■ Exercise prompt ■
Skip the images and return the records below exactly.

** Begin Record set **

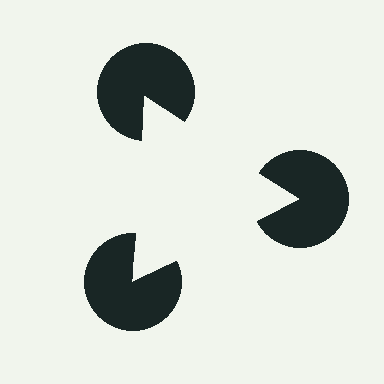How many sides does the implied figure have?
3 sides.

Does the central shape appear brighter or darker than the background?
It typically appears slightly brighter than the background, even though no actual brightness change is drawn.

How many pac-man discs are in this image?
There are 3 — one at each vertex of the illusory triangle.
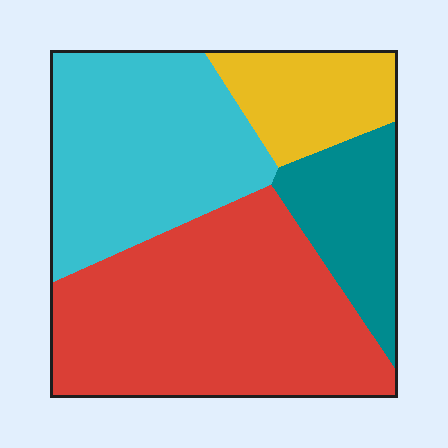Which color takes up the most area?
Red, at roughly 40%.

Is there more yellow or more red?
Red.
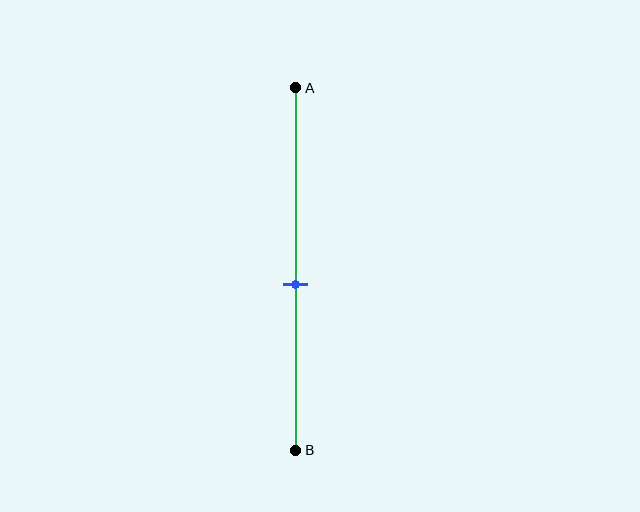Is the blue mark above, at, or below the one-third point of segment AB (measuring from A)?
The blue mark is below the one-third point of segment AB.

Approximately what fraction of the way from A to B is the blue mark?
The blue mark is approximately 55% of the way from A to B.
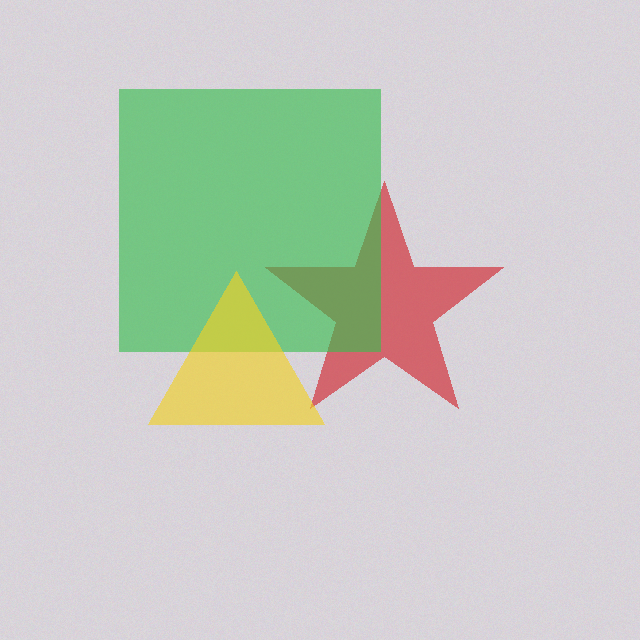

** End Record set **

■ Output below ■
How many sides does the implied figure have?
3 sides.

Does the central shape appear brighter or darker than the background?
It typically appears slightly brighter than the background, even though no actual brightness change is drawn.

How many pac-man discs are in this image?
There are 3 — one at each vertex of the illusory triangle.
Which color takes up the most area?
Red, at roughly 40%.

Is there more yellow or more red?
Red.
Is the blue mark above, at, or below the one-third point of segment AB (measuring from A)?
The blue mark is below the one-third point of segment AB.

Approximately what fraction of the way from A to B is the blue mark?
The blue mark is approximately 55% of the way from A to B.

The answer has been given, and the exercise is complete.